### TASK
Write out the listing below exactly, and omit any images you find in it.
** SOURCE RECORDS follows **
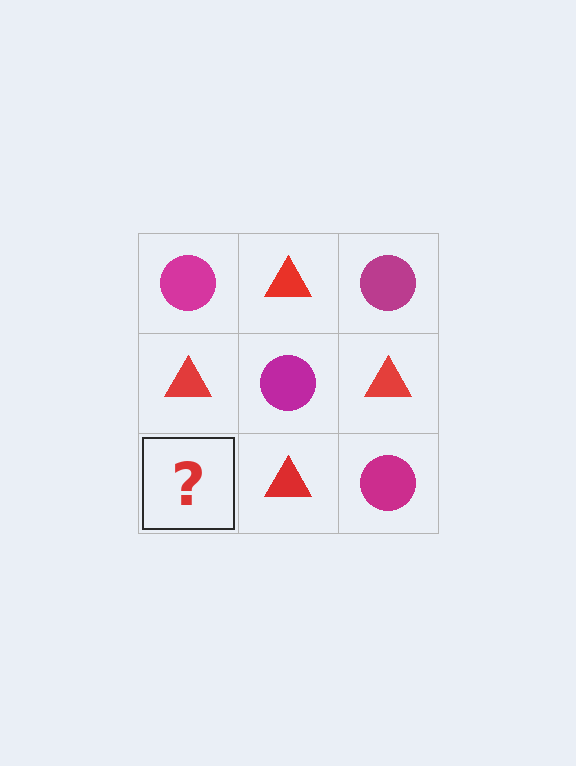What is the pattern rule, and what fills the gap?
The rule is that it alternates magenta circle and red triangle in a checkerboard pattern. The gap should be filled with a magenta circle.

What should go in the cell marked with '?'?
The missing cell should contain a magenta circle.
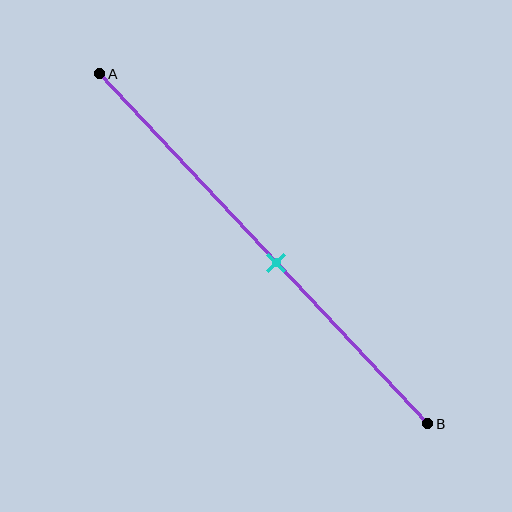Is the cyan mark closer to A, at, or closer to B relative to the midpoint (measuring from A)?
The cyan mark is closer to point B than the midpoint of segment AB.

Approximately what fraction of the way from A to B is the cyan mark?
The cyan mark is approximately 55% of the way from A to B.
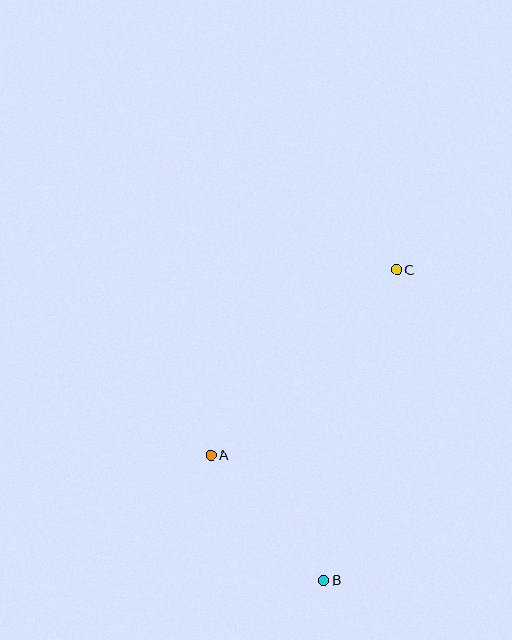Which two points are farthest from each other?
Points B and C are farthest from each other.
** End of SOURCE RECORDS **
### TASK RESPONSE
What is the pattern rule, and what fills the gap?
The rule is that it alternates magenta circle and red triangle in a checkerboard pattern. The gap should be filled with a magenta circle.

What should go in the cell marked with '?'?
The missing cell should contain a magenta circle.
Is the cyan mark closer to A, at, or closer to B relative to the midpoint (measuring from A)?
The cyan mark is closer to point B than the midpoint of segment AB.

Approximately what fraction of the way from A to B is the cyan mark?
The cyan mark is approximately 55% of the way from A to B.
Which two points are farthest from each other?
Points B and C are farthest from each other.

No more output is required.